### [Short exercise]
From the listing that follows, reproduce only the lines from the one holding "What is the range" through the one holding "[4 frames are shown]", both included, with no pictures.

(Dataset rows concerning shapes)
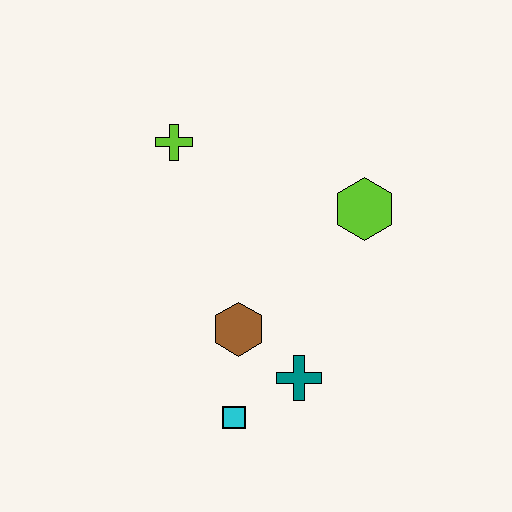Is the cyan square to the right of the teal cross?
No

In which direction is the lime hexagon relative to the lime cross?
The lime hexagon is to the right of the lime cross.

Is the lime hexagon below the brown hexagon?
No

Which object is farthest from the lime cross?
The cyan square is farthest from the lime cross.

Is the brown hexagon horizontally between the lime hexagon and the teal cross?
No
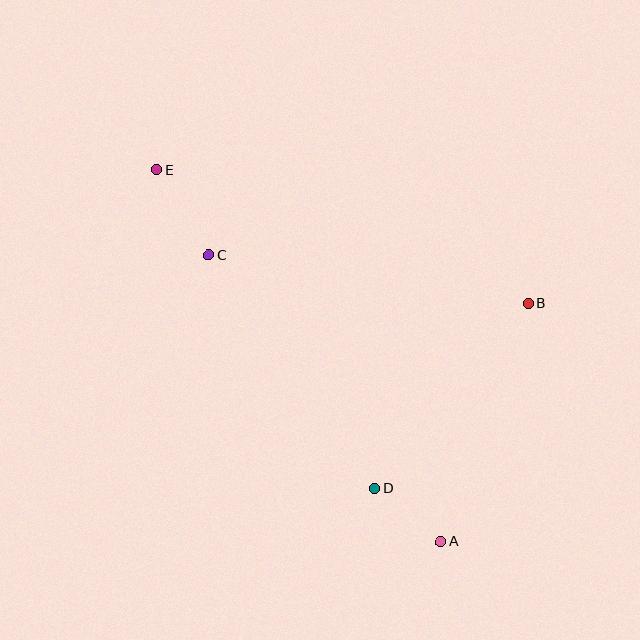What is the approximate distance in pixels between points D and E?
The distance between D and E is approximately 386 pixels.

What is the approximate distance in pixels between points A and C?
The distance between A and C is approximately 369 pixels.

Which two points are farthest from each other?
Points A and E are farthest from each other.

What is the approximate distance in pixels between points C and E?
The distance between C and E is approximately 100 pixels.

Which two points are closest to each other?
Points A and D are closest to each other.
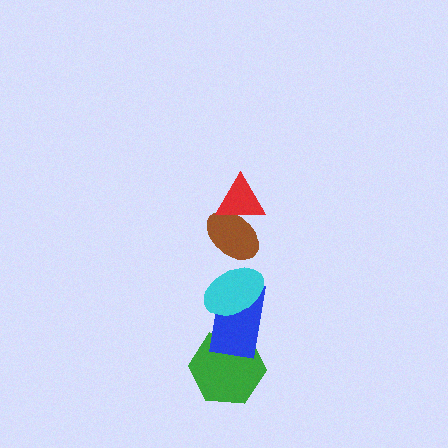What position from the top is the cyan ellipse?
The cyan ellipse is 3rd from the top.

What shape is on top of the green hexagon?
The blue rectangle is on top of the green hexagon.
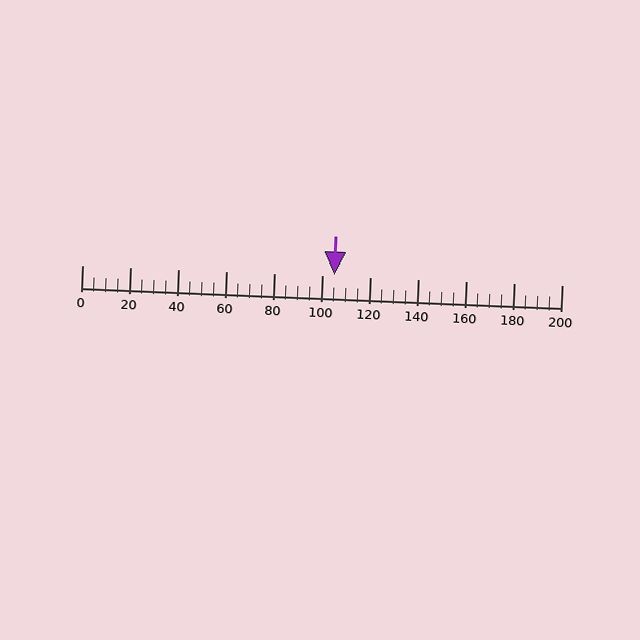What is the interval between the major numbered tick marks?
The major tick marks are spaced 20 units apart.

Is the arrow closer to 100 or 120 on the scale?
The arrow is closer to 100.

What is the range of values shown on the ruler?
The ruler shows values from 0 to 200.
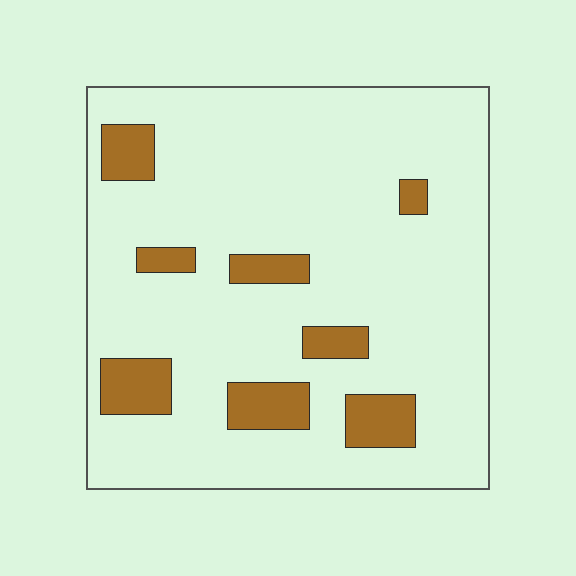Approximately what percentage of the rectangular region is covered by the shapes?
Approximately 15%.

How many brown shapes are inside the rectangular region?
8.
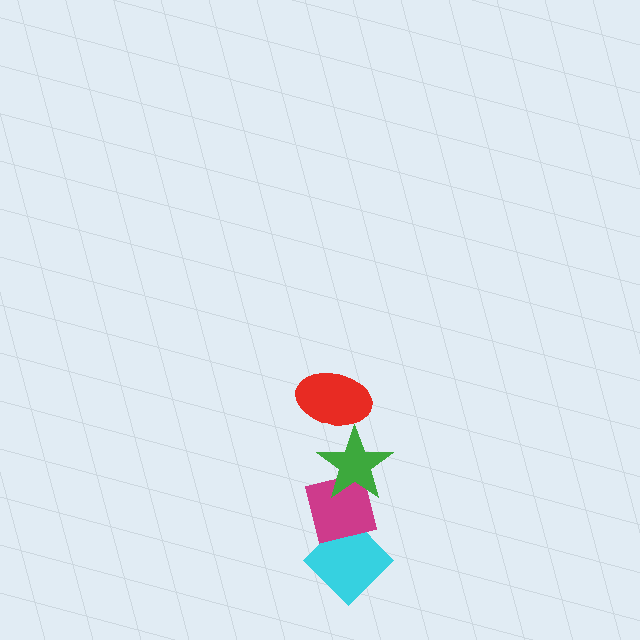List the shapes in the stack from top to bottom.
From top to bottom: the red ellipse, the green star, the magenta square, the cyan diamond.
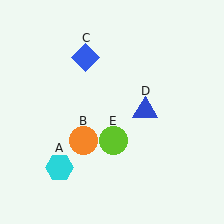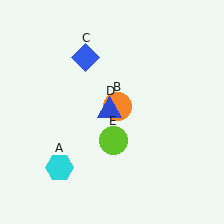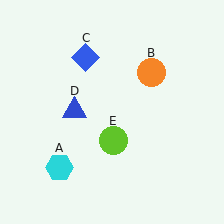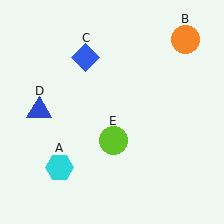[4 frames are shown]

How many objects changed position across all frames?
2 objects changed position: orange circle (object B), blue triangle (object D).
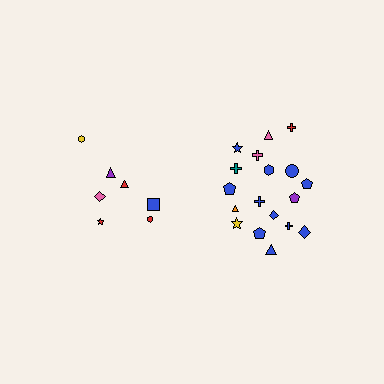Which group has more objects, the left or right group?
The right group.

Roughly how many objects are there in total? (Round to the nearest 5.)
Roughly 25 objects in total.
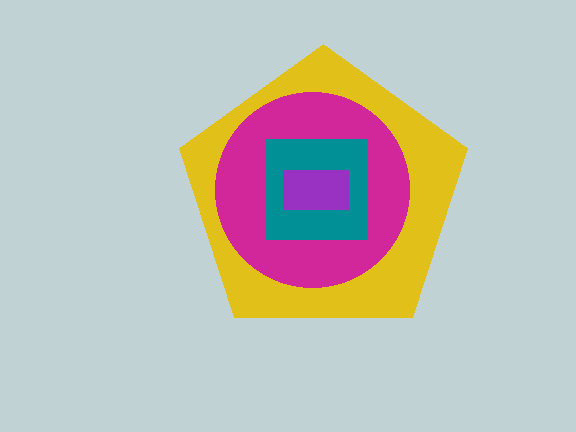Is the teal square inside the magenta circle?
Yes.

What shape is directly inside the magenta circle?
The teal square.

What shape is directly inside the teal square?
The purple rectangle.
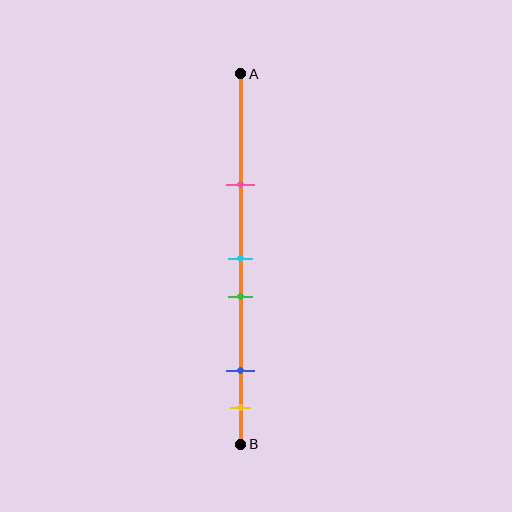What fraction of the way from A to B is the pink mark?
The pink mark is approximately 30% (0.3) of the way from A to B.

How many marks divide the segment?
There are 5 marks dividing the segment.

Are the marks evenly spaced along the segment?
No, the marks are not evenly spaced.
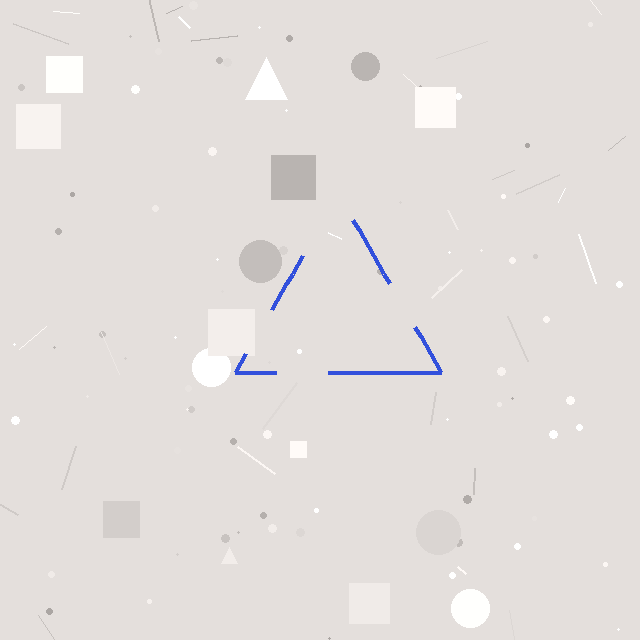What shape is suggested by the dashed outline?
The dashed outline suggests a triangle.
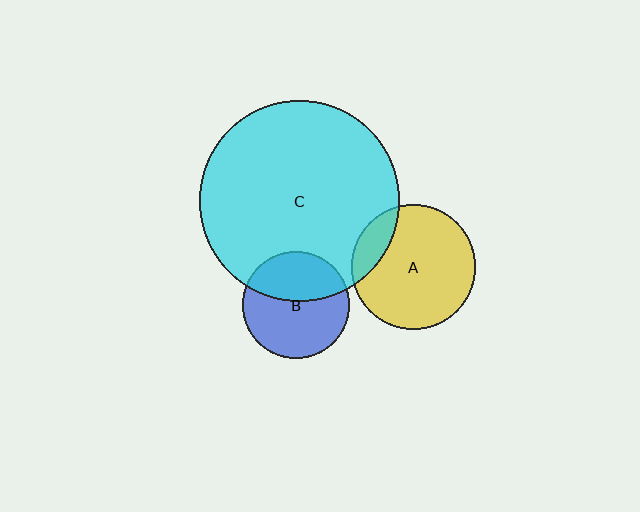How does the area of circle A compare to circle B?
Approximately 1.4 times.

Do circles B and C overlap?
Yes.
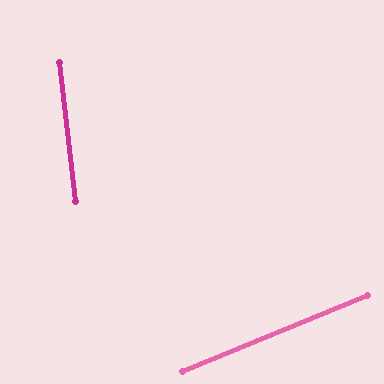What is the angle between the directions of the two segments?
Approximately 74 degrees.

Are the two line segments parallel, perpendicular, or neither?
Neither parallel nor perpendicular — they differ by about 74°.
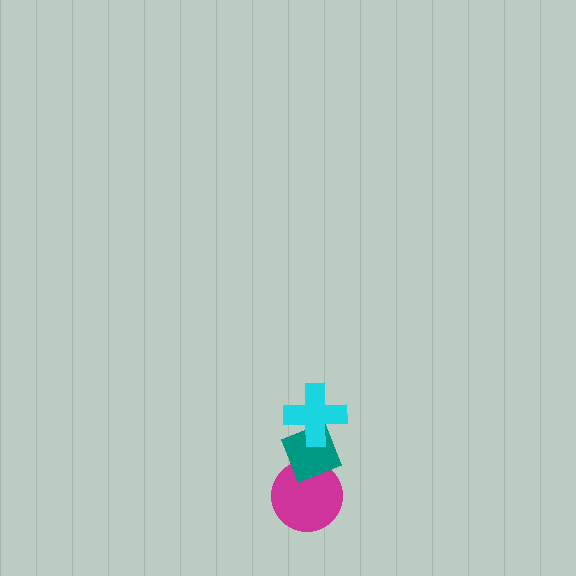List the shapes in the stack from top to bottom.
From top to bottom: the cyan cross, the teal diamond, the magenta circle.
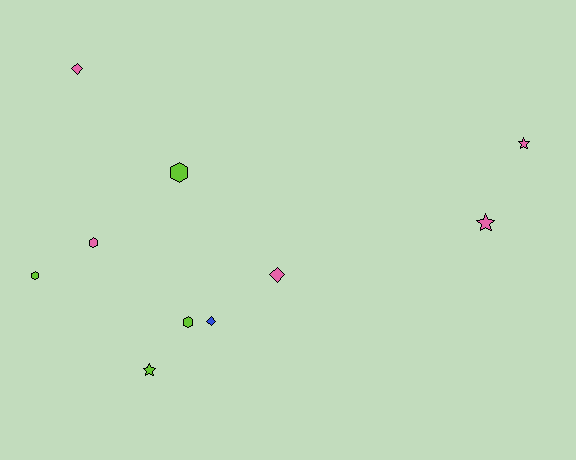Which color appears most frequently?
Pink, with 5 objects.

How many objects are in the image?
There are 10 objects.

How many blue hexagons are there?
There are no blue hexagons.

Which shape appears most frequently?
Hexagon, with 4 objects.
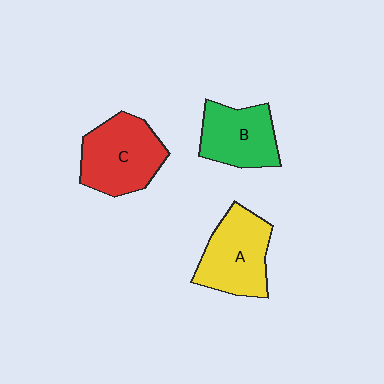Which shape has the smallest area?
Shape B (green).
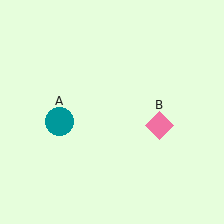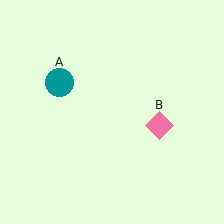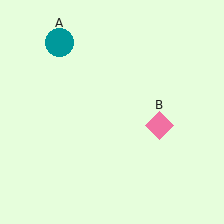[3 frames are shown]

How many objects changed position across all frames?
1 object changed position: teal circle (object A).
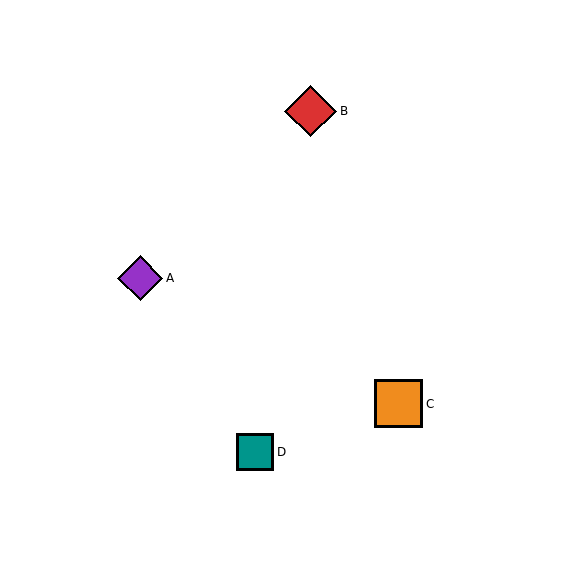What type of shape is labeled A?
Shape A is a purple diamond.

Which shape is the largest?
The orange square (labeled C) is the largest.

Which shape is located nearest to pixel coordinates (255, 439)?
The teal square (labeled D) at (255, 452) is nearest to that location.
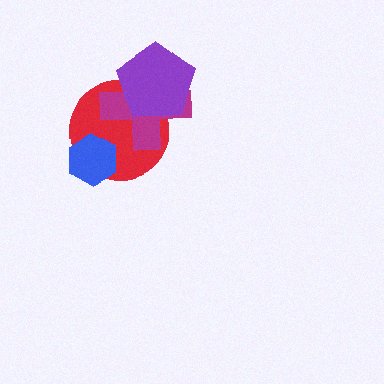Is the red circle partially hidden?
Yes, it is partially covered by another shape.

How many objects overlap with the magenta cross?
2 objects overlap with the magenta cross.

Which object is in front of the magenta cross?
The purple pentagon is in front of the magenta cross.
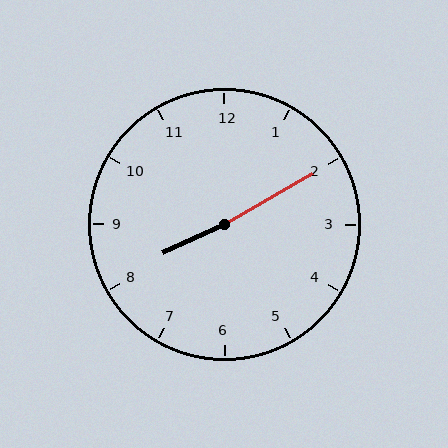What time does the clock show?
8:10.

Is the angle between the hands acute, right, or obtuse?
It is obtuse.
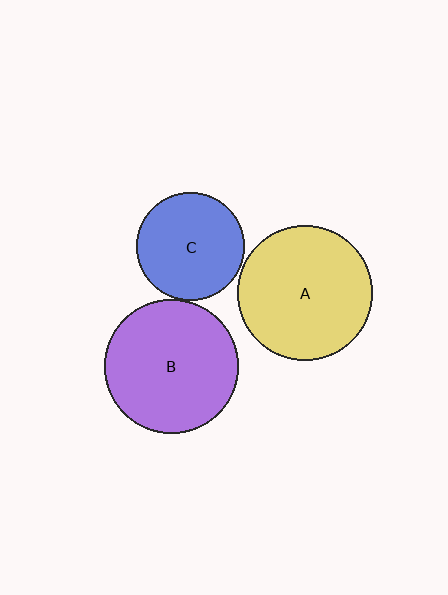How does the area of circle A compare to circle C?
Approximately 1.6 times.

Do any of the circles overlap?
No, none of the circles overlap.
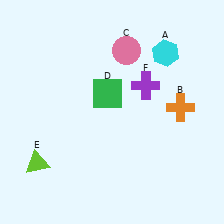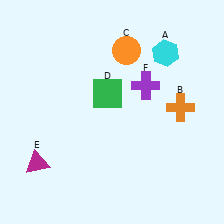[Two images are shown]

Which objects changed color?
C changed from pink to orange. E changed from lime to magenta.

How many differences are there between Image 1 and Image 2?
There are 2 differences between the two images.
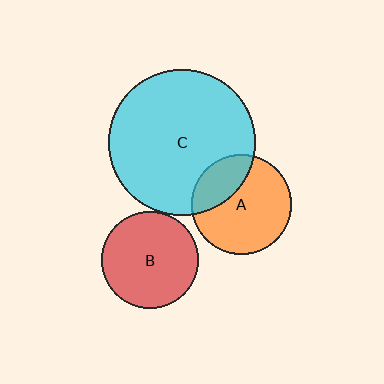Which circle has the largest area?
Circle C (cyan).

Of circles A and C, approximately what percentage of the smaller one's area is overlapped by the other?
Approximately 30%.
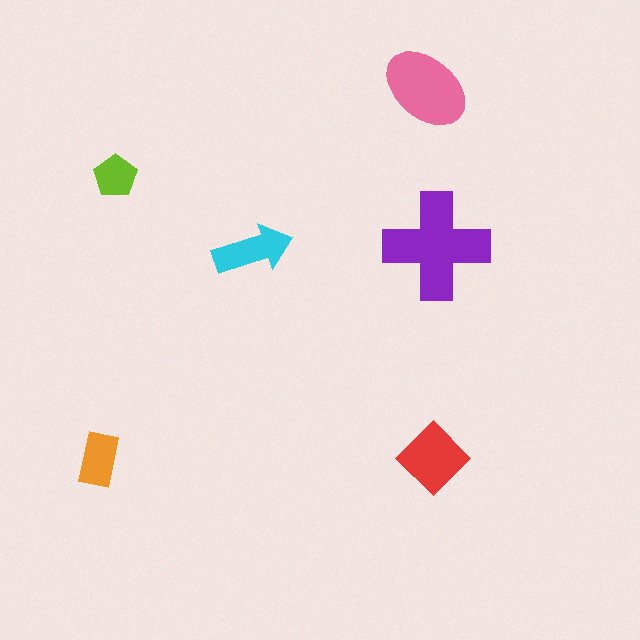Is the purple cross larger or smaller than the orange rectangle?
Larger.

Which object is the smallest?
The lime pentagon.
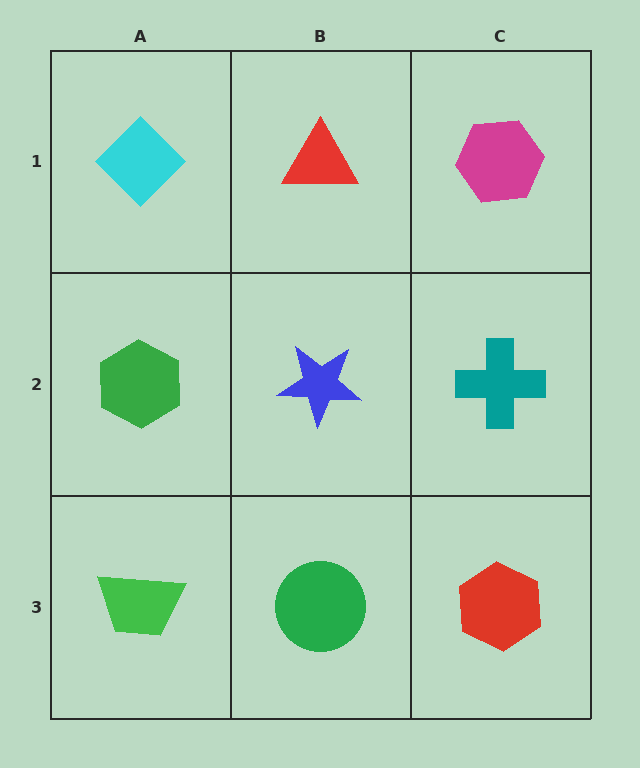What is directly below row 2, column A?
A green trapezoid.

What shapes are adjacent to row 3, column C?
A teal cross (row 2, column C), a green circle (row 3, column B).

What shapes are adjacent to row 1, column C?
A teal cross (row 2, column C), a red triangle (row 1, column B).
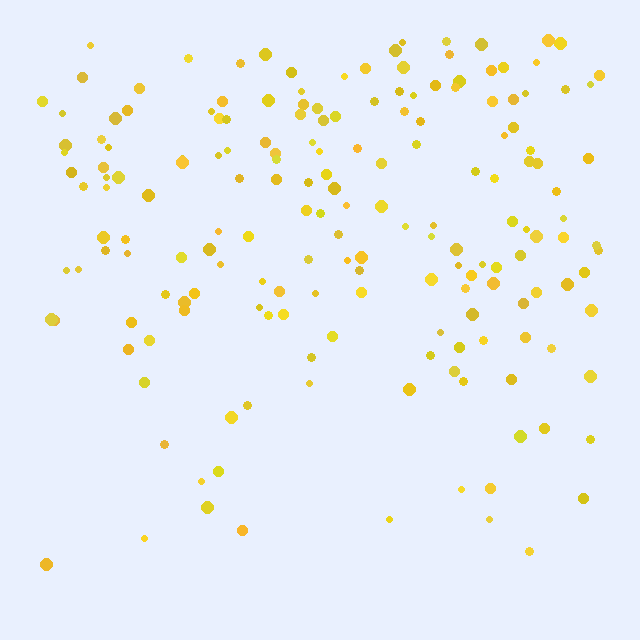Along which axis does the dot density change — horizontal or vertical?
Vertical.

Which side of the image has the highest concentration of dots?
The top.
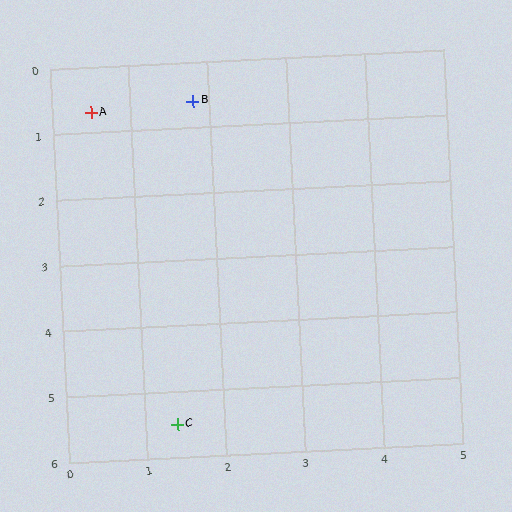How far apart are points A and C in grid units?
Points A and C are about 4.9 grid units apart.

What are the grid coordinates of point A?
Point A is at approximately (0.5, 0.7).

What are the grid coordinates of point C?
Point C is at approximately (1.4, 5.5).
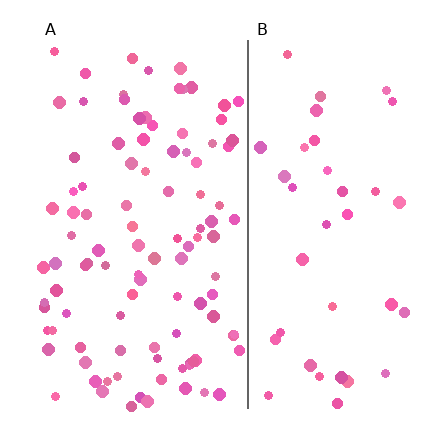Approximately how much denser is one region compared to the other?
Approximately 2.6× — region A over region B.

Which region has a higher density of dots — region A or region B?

### [The response]
What is the range of values shown on the ruler?
The ruler shows values from 0 to 200.
Approximately what percentage of the rectangular region is covered by the shapes?
Approximately 15%.

How many brown shapes are inside the rectangular region?
8.
List the shapes in the stack from top to bottom.
From top to bottom: the red ellipse, the green star, the magenta square, the cyan diamond.
[4 frames are shown]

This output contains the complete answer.